### Exercise inputs
# # #

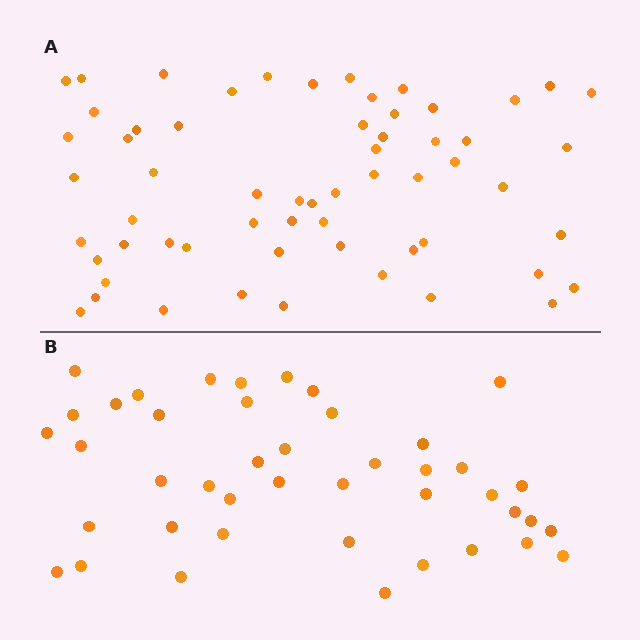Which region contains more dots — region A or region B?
Region A (the top region) has more dots.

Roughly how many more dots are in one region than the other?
Region A has approximately 15 more dots than region B.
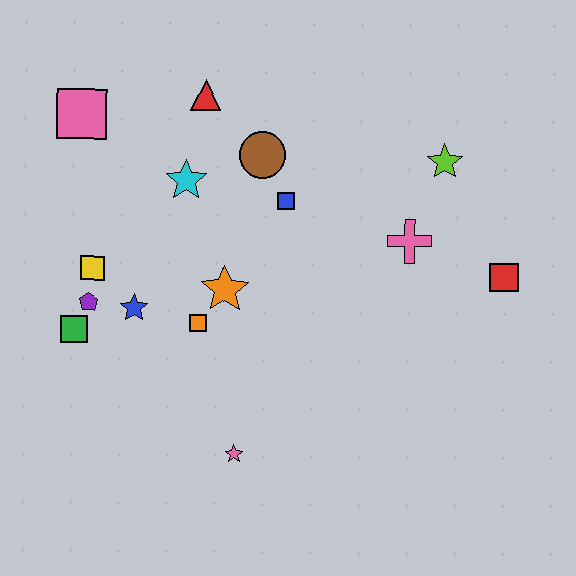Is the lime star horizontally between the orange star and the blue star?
No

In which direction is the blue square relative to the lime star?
The blue square is to the left of the lime star.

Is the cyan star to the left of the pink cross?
Yes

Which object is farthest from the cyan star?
The red square is farthest from the cyan star.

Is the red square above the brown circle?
No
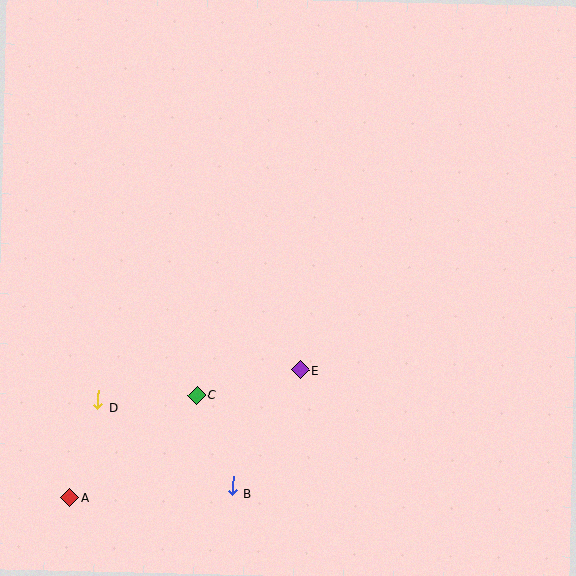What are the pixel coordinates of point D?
Point D is at (98, 408).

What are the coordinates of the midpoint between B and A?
The midpoint between B and A is at (151, 496).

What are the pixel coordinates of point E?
Point E is at (300, 370).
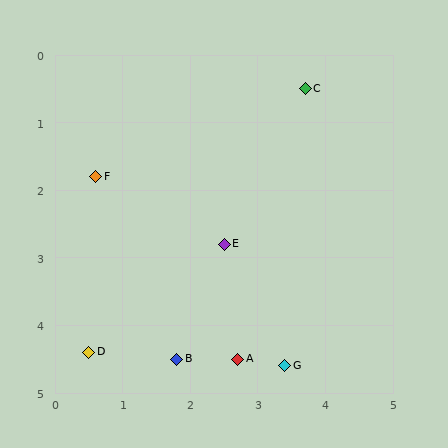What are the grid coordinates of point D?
Point D is at approximately (0.5, 4.4).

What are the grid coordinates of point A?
Point A is at approximately (2.7, 4.5).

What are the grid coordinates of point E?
Point E is at approximately (2.5, 2.8).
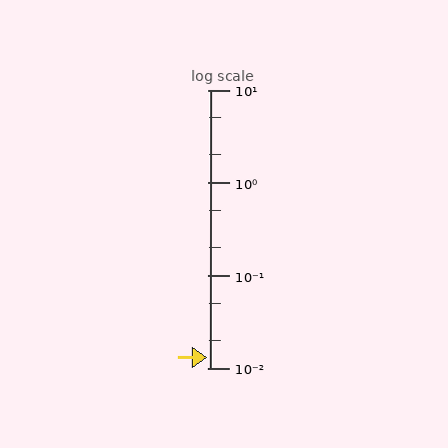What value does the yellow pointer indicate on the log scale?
The pointer indicates approximately 0.013.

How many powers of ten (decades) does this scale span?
The scale spans 3 decades, from 0.01 to 10.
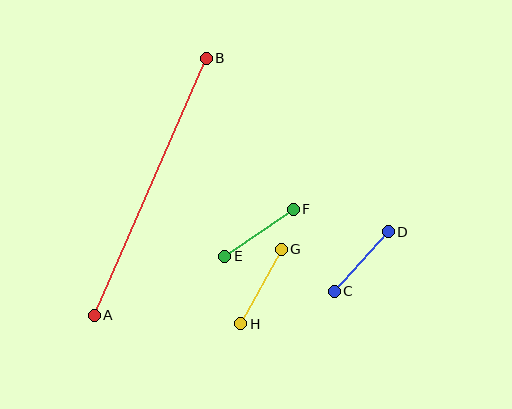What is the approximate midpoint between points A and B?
The midpoint is at approximately (150, 187) pixels.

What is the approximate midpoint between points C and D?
The midpoint is at approximately (361, 262) pixels.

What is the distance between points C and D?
The distance is approximately 80 pixels.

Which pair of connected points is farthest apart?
Points A and B are farthest apart.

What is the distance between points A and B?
The distance is approximately 280 pixels.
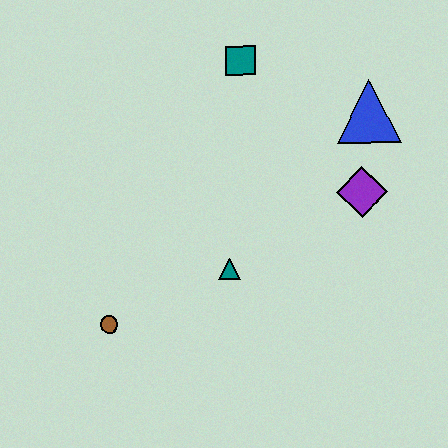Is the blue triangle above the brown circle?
Yes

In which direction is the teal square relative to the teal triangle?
The teal square is above the teal triangle.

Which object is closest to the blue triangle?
The purple diamond is closest to the blue triangle.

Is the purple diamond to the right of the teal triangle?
Yes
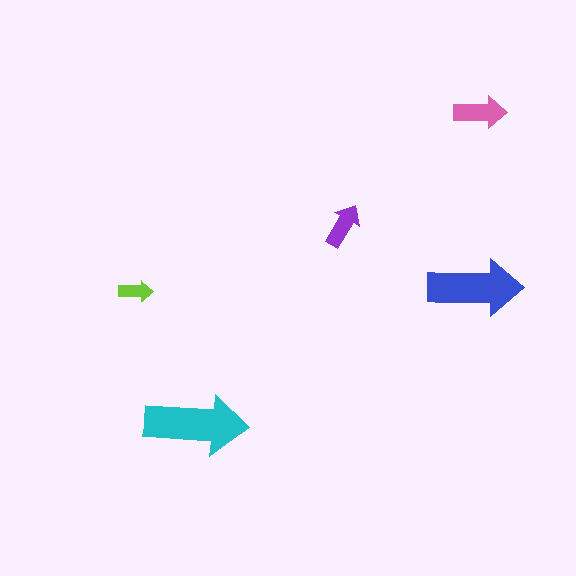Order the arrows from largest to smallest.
the cyan one, the blue one, the pink one, the purple one, the lime one.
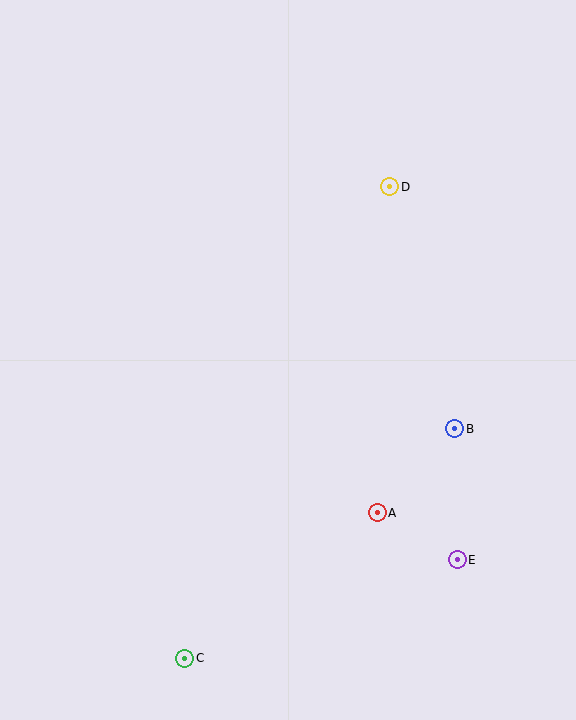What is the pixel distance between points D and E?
The distance between D and E is 379 pixels.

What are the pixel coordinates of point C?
Point C is at (185, 658).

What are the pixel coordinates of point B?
Point B is at (455, 429).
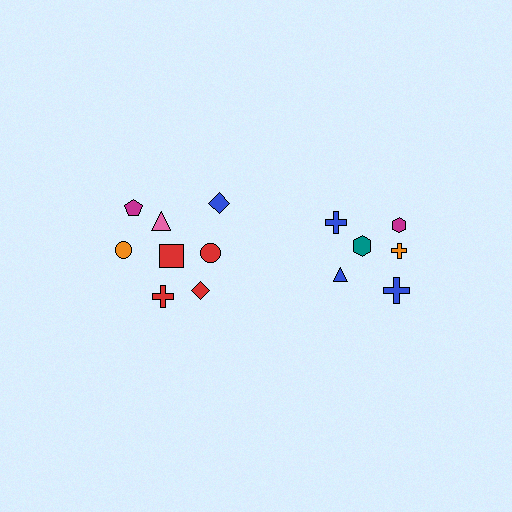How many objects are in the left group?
There are 8 objects.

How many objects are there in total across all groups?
There are 14 objects.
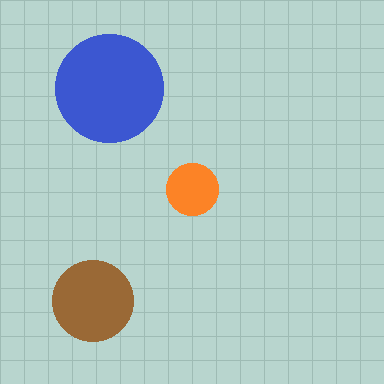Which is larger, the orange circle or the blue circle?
The blue one.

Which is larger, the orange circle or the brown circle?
The brown one.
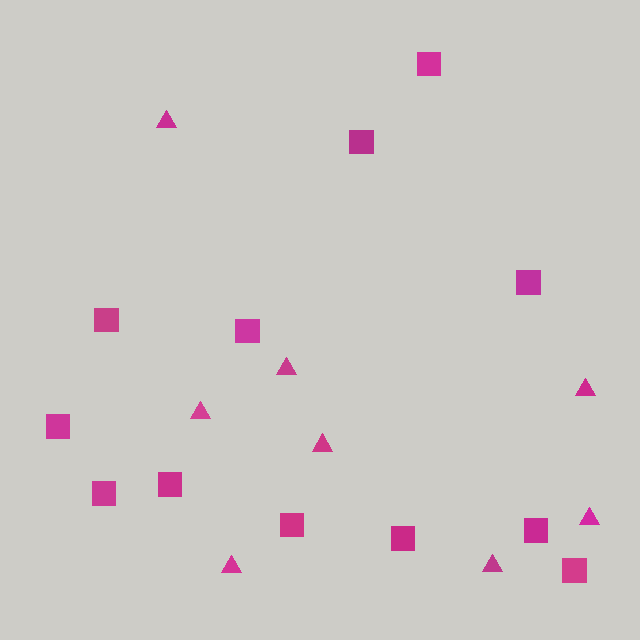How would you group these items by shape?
There are 2 groups: one group of triangles (8) and one group of squares (12).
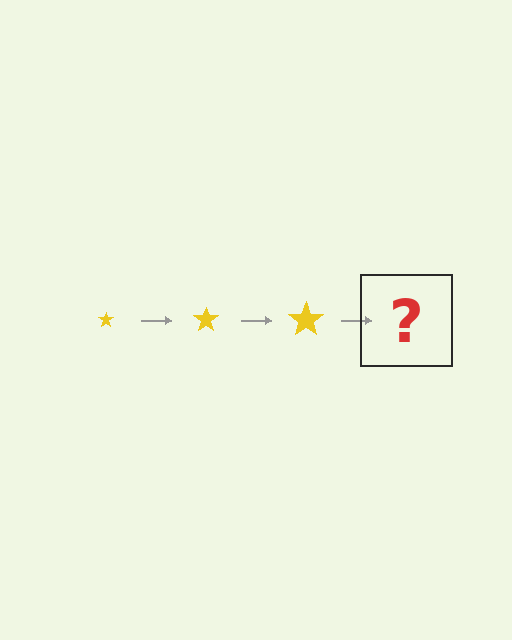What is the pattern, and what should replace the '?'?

# # #

Take the records above and transcribe them exactly, dropping every picture.

Which region contains more dots — region A or region B?
Region A (the top region) has more dots.

Roughly how many more dots are in one region than the other?
Region A has approximately 15 more dots than region B.
Is the lime star horizontally between the orange star and the blue star?
No

In which direction is the blue square relative to the lime star?
The blue square is to the left of the lime star.

Is the cyan star to the left of the pink cross?
Yes

Which object is farthest from the cyan star?
The red square is farthest from the cyan star.

Is the red square above the brown circle?
No
What are the pixel coordinates of point D?
Point D is at (98, 408).

What are the coordinates of the midpoint between B and A?
The midpoint between B and A is at (151, 496).

What are the pixel coordinates of point E?
Point E is at (300, 370).
What are the grid coordinates of point D?
Point D is at approximately (0.5, 4.4).

What are the grid coordinates of point A?
Point A is at approximately (2.7, 4.5).

What are the grid coordinates of point E?
Point E is at approximately (2.5, 2.8).
What value does the yellow pointer indicate on the log scale?
The pointer indicates approximately 0.013.

How many powers of ten (decades) does this scale span?
The scale spans 3 decades, from 0.01 to 10.
What is the approximate midpoint between points A and B?
The midpoint is at approximately (150, 187) pixels.

What is the approximate midpoint between points C and D?
The midpoint is at approximately (361, 262) pixels.

What is the distance between points C and D?
The distance is approximately 80 pixels.

Which pair of connected points is farthest apart?
Points A and B are farthest apart.

What is the distance between points A and B?
The distance is approximately 280 pixels.
Is the blue triangle above the brown circle?
Yes

In which direction is the teal square relative to the teal triangle?
The teal square is above the teal triangle.

Which object is closest to the blue triangle?
The purple diamond is closest to the blue triangle.

Is the purple diamond to the right of the teal triangle?
Yes
Order the arrows from largest to smallest.
the cyan one, the blue one, the pink one, the purple one, the lime one.
What is the pixel distance between points D and E?
The distance between D and E is 379 pixels.

What are the pixel coordinates of point C?
Point C is at (185, 658).

What are the pixel coordinates of point B?
Point B is at (455, 429).
How many objects are in the left group?
There are 8 objects.

How many objects are there in total across all groups?
There are 14 objects.
Which is larger, the orange circle or the blue circle?
The blue one.

Which is larger, the orange circle or the brown circle?
The brown one.
How would you group these items by shape?
There are 2 groups: one group of triangles (8) and one group of squares (12).
What is the pattern, and what should replace the '?'?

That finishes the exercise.